# START OF Data for this exercise
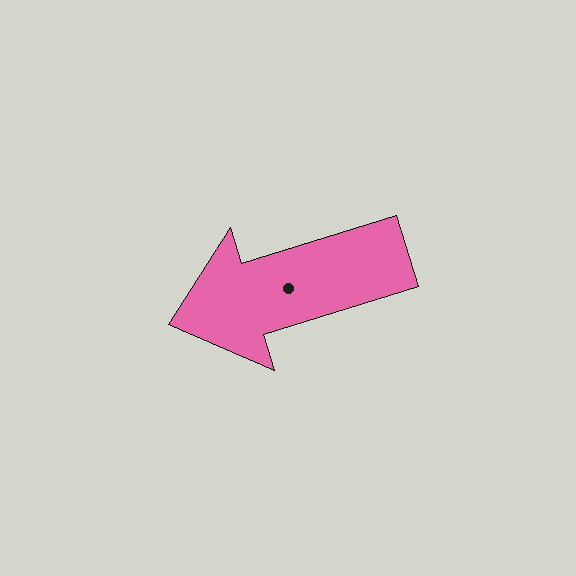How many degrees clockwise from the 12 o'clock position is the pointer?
Approximately 253 degrees.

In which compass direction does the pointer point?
West.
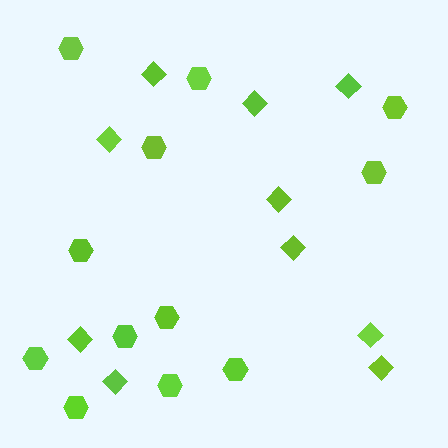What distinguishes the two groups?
There are 2 groups: one group of diamonds (10) and one group of hexagons (12).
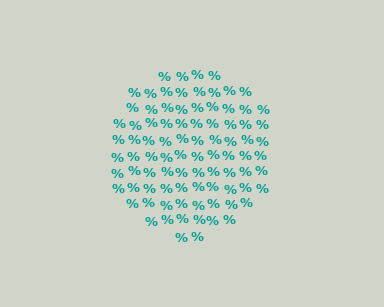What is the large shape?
The large shape is a circle.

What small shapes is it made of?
It is made of small percent signs.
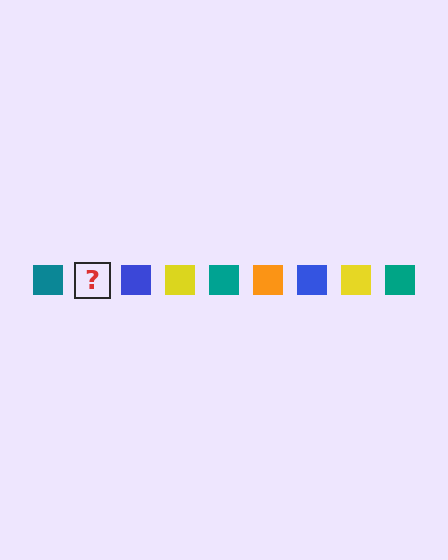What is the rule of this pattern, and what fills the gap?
The rule is that the pattern cycles through teal, orange, blue, yellow squares. The gap should be filled with an orange square.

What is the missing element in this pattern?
The missing element is an orange square.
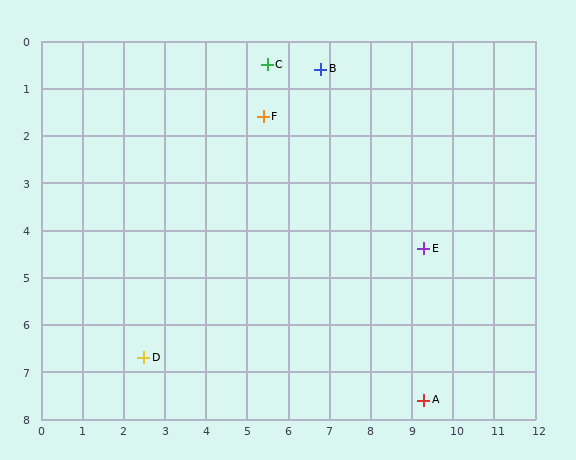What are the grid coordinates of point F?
Point F is at approximately (5.4, 1.6).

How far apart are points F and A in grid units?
Points F and A are about 7.2 grid units apart.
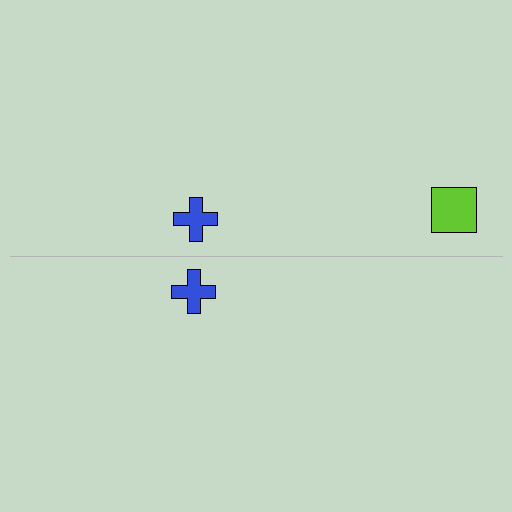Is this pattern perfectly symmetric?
No, the pattern is not perfectly symmetric. A lime square is missing from the bottom side.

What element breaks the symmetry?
A lime square is missing from the bottom side.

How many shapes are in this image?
There are 3 shapes in this image.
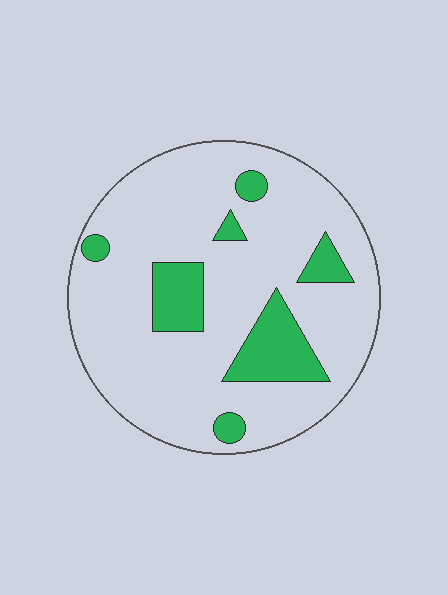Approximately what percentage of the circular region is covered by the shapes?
Approximately 15%.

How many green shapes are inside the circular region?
7.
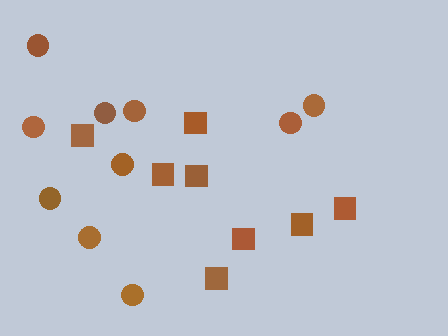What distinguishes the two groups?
There are 2 groups: one group of circles (10) and one group of squares (8).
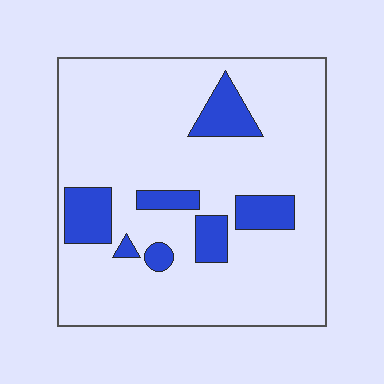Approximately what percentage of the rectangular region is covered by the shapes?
Approximately 15%.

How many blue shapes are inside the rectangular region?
7.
# END OF Data for this exercise
The records above must be echoed exactly, minus their pictures.

» **Correct output**
How many degrees clockwise from the 12 o'clock position is the pointer?
Approximately 253 degrees.

In which compass direction does the pointer point?
West.
What distinguishes the two groups?
There are 2 groups: one group of diamonds (10) and one group of hexagons (12).
What is the large shape?
The large shape is a circle.

What small shapes is it made of?
It is made of small percent signs.
What is the rule of this pattern, and what fills the gap?
The rule is that the pattern cycles through teal, orange, blue, yellow squares. The gap should be filled with an orange square.

What is the missing element in this pattern?
The missing element is an orange square.
What are the grid coordinates of point F?
Point F is at approximately (5.4, 1.6).

How far apart are points F and A in grid units?
Points F and A are about 7.2 grid units apart.
Is this pattern perfectly symmetric?
No, the pattern is not perfectly symmetric. A lime square is missing from the bottom side.

What element breaks the symmetry?
A lime square is missing from the bottom side.

How many shapes are in this image?
There are 3 shapes in this image.
Approximately what percentage of the circular region is covered by the shapes?
Approximately 15%.

How many green shapes are inside the circular region?
7.
What distinguishes the two groups?
There are 2 groups: one group of circles (10) and one group of squares (8).
Approximately what percentage of the rectangular region is covered by the shapes?
Approximately 15%.

How many blue shapes are inside the rectangular region?
7.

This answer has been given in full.